**INSTRUCTIONS TO FOLLOW**
Repeat the listing that follows, character for character, minus the pictures.

[begin GIVEN RECORDS]

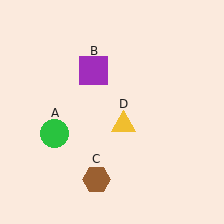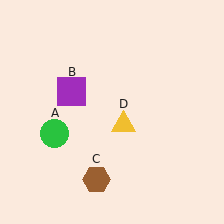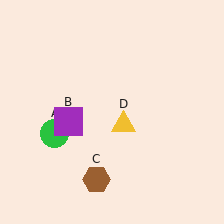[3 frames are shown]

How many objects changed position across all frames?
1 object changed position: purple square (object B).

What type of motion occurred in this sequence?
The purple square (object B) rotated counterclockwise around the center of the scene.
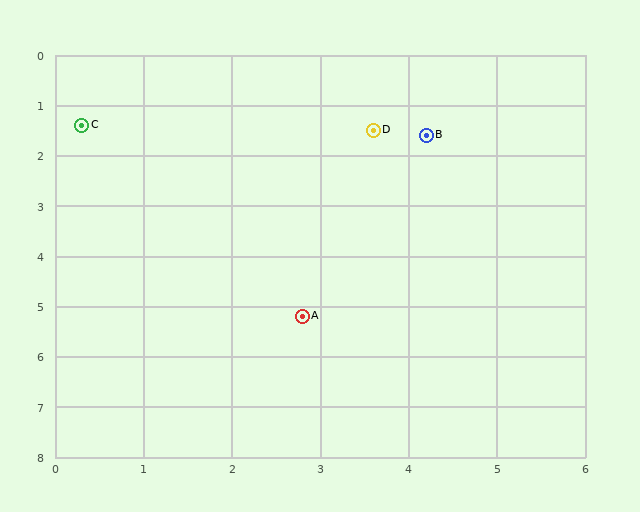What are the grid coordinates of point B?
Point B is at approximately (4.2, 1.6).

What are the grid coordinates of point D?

[end GIVEN RECORDS]

**RESPONSE BELOW**
[3 frames are shown]

How many objects changed position across all frames?
1 object changed position: purple square (object B).

What type of motion occurred in this sequence?
The purple square (object B) rotated counterclockwise around the center of the scene.
What are the grid coordinates of point B?
Point B is at approximately (4.2, 1.6).

What are the grid coordinates of point D?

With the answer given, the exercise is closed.